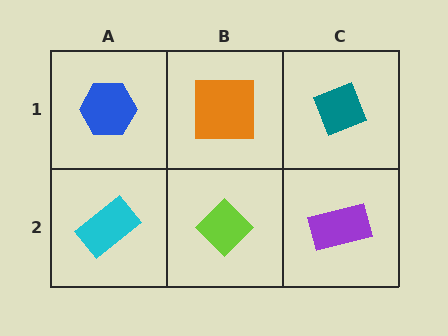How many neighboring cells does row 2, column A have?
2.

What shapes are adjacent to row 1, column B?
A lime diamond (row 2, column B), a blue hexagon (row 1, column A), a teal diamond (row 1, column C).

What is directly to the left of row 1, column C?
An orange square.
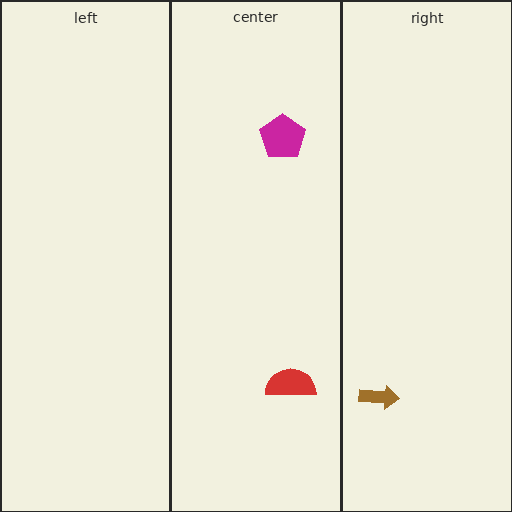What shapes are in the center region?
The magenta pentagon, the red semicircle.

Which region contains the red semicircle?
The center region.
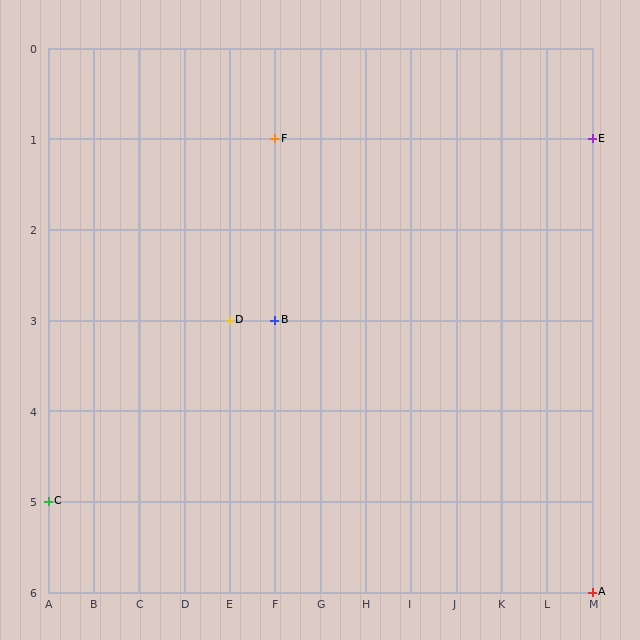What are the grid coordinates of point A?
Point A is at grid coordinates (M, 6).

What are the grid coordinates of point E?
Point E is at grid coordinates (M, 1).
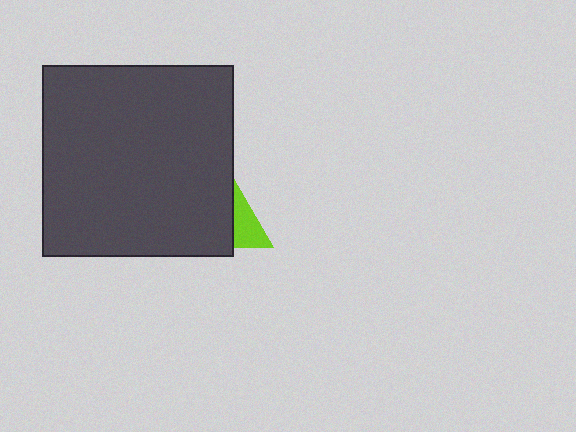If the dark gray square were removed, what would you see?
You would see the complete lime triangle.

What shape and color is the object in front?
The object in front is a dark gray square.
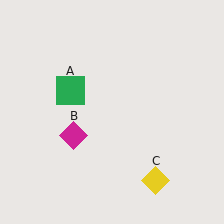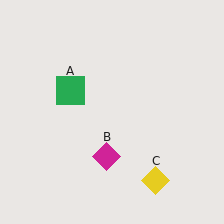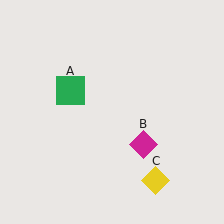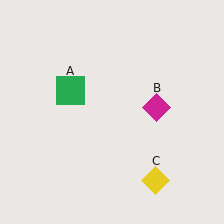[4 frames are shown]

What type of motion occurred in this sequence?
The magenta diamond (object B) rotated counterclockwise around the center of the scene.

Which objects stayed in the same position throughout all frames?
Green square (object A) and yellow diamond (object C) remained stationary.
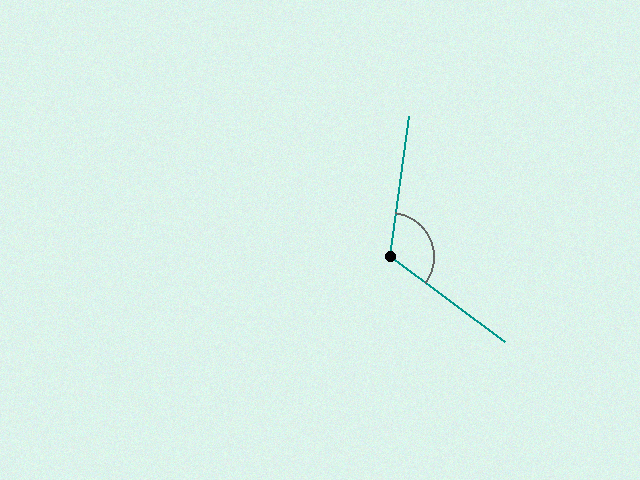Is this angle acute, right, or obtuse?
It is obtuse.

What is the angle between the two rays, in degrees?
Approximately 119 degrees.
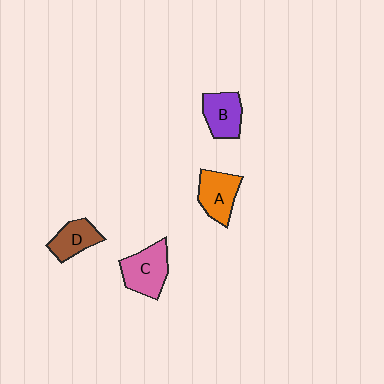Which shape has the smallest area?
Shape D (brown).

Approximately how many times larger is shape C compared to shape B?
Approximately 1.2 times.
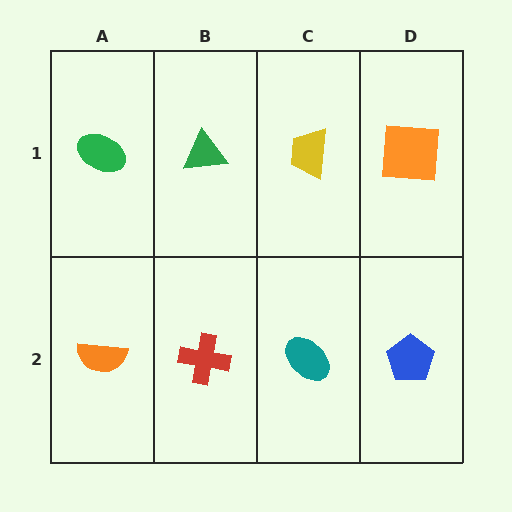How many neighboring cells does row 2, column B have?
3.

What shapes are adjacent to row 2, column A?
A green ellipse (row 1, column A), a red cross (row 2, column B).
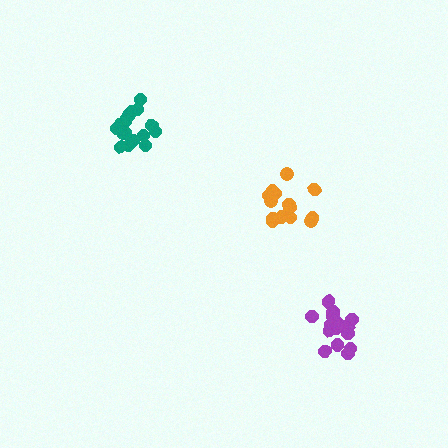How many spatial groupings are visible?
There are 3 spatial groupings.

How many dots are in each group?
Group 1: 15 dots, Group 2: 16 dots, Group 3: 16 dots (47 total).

## Brief
Everything above from the line with "Which region contains the red semicircle?" through the line with "[4 frames are shown]" should be retyped exactly, and nothing else; omit pictures.

## Solution to the exercise
Which region contains the red semicircle?
The center region.
What are the grid coordinates of point A?
Point A is at grid coordinates (M, 6).

What are the grid coordinates of point E?
Point E is at grid coordinates (M, 1).
If the dark gray square were removed, what would you see?
You would see the complete lime triangle.

What shape and color is the object in front?
The object in front is a dark gray square.
[4 frames are shown]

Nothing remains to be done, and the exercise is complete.